- **Your objective**:
Quote the whole listing exactly. Leave the pictures out of your copy.

Basic figure question records
——
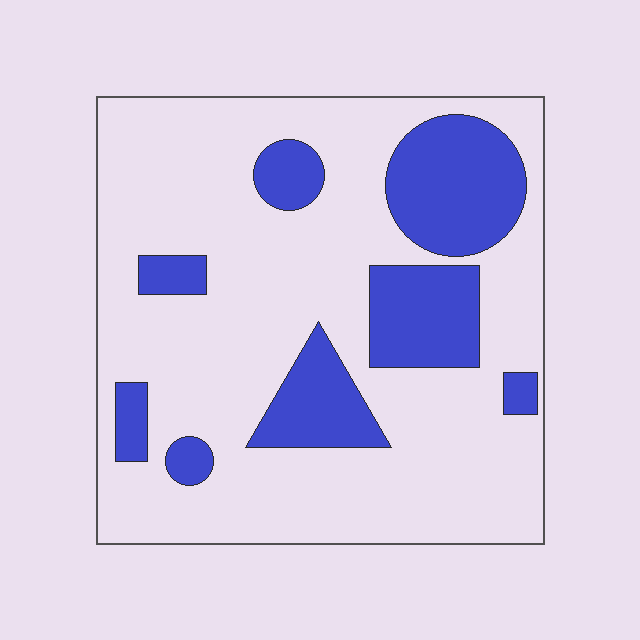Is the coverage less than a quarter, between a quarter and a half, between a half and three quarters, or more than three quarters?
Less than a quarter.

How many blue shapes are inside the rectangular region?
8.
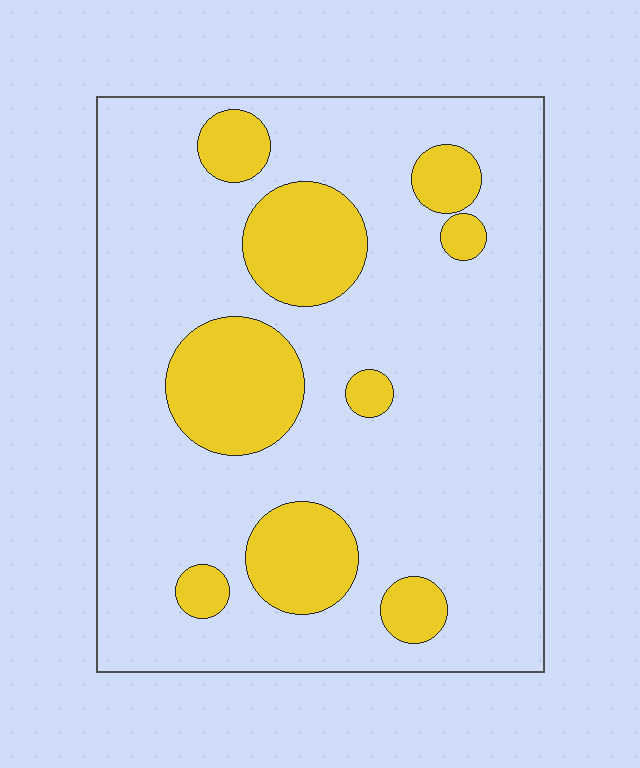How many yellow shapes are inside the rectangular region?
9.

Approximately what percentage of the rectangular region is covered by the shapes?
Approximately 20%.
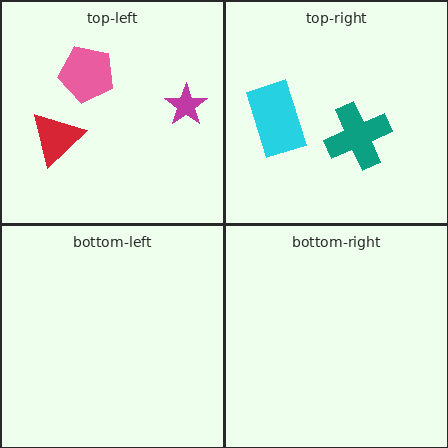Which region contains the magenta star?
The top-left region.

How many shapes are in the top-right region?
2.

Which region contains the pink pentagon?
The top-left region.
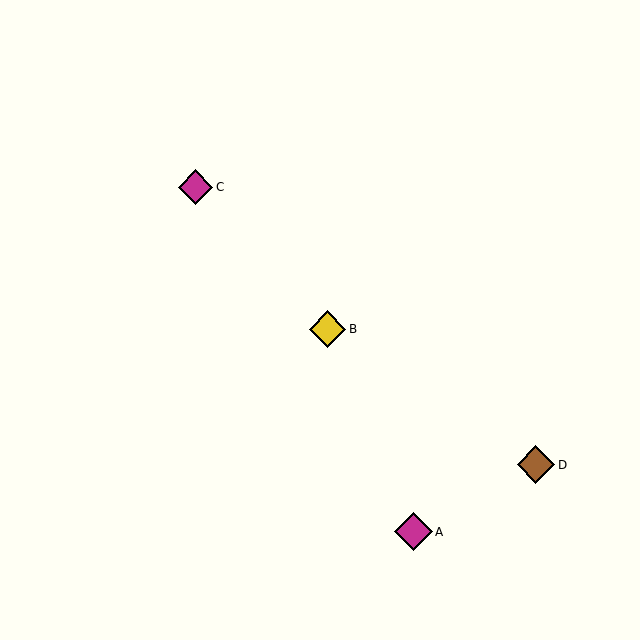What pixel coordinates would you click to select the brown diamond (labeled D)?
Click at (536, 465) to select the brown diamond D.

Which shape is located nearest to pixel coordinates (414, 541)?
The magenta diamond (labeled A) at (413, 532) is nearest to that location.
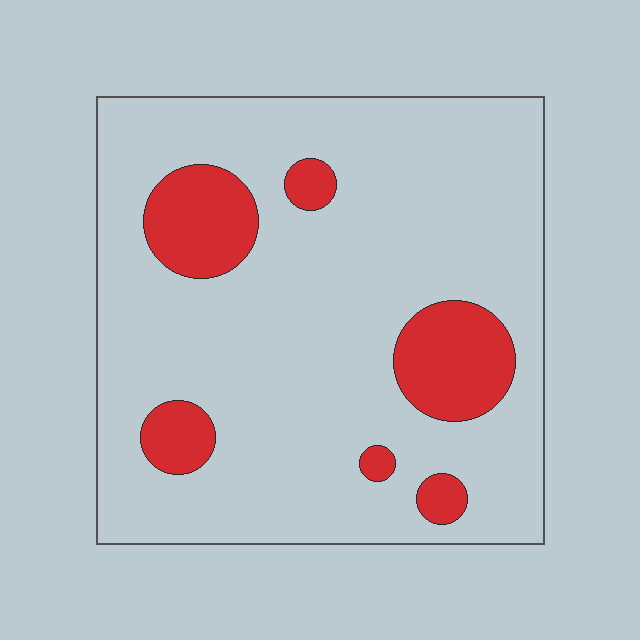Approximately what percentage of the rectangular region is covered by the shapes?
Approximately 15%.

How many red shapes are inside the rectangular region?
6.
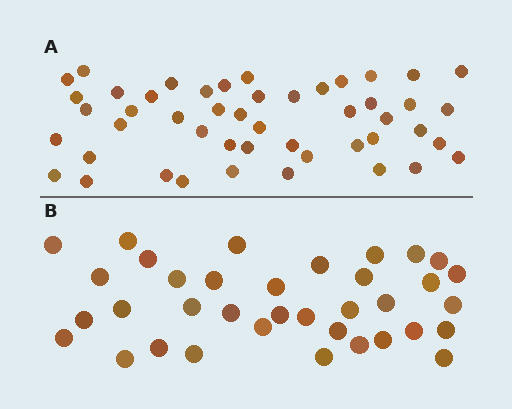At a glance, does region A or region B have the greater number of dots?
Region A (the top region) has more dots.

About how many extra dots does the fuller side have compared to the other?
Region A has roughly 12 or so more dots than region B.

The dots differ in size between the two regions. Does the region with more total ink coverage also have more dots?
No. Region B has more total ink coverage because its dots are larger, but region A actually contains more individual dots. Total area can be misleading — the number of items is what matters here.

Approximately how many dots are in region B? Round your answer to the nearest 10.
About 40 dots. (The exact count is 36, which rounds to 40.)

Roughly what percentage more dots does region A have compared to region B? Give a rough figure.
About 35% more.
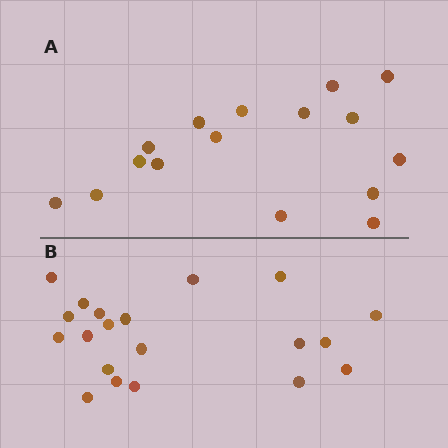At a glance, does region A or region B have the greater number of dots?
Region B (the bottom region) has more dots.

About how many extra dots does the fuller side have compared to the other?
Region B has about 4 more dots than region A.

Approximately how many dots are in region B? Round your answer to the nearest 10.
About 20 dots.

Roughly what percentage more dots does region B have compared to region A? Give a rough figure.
——
- **Final result**:
Is the coverage less than a quarter, between a quarter and a half, between a half and three quarters, or more than three quarters?
Less than a quarter.

How many blue shapes are inside the rectangular region?
8.
How many yellow shapes are inside the rectangular region?
9.

Approximately what percentage of the rectangular region is covered by the shapes?
Approximately 20%.
Which region contains the magenta star?
The top-left region.

How many shapes are in the top-right region?
2.

Which region contains the pink pentagon?
The top-left region.
What pixel coordinates would you click to select the brown diamond (labeled D)?
Click at (536, 465) to select the brown diamond D.

Which shape is located nearest to pixel coordinates (414, 541)?
The magenta diamond (labeled A) at (413, 532) is nearest to that location.
Approximately what percentage of the rectangular region is covered by the shapes?
Approximately 15%.

How many red shapes are inside the rectangular region?
6.
At a glance, does region A or region B have the greater number of dots?
Region A (the top region) has more dots.

About how many extra dots does the fuller side have compared to the other?
Region A has roughly 12 or so more dots than region B.

The dots differ in size between the two regions. Does the region with more total ink coverage also have more dots?
No. Region B has more total ink coverage because its dots are larger, but region A actually contains more individual dots. Total area can be misleading — the number of items is what matters here.

Approximately how many dots are in region B? Round your answer to the nearest 10.
About 40 dots. (The exact count is 36, which rounds to 40.)

Roughly what percentage more dots does region A have compared to region B? Give a rough figure.
About 35% more.
At a glance, does region A or region B have the greater number of dots?
Region B (the bottom region) has more dots.

About how many extra dots does the fuller side have compared to the other?
Region B has about 4 more dots than region A.

Approximately how many dots are in region B? Round your answer to the nearest 10.
About 20 dots.

Roughly what percentage more dots does region B have compared to region A? Give a rough figure.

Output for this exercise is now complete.